#### REQUIRED TASK
Print verbatim every line starting at the one that contains "What is the range" and ending at the final line of the records; include both endpoints.

#### MATERIAL FOR THE TASK
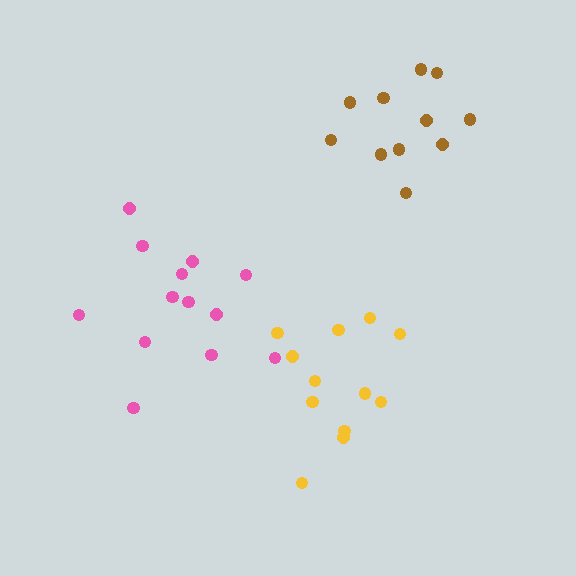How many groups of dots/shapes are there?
There are 3 groups.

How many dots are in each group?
Group 1: 11 dots, Group 2: 13 dots, Group 3: 12 dots (36 total).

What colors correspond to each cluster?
The clusters are colored: brown, pink, yellow.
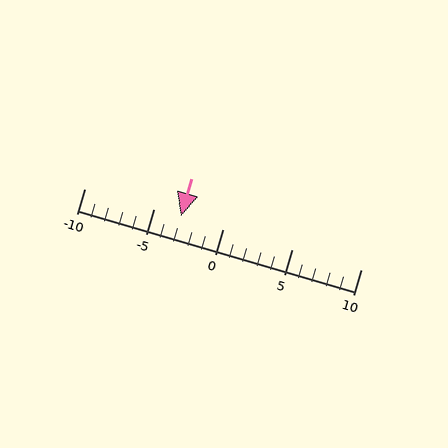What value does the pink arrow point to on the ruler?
The pink arrow points to approximately -3.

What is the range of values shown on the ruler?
The ruler shows values from -10 to 10.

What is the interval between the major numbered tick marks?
The major tick marks are spaced 5 units apart.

#### EXERCISE ANSWER
What is the range of values shown on the ruler?
The ruler shows values from -10 to 10.

What is the interval between the major numbered tick marks?
The major tick marks are spaced 5 units apart.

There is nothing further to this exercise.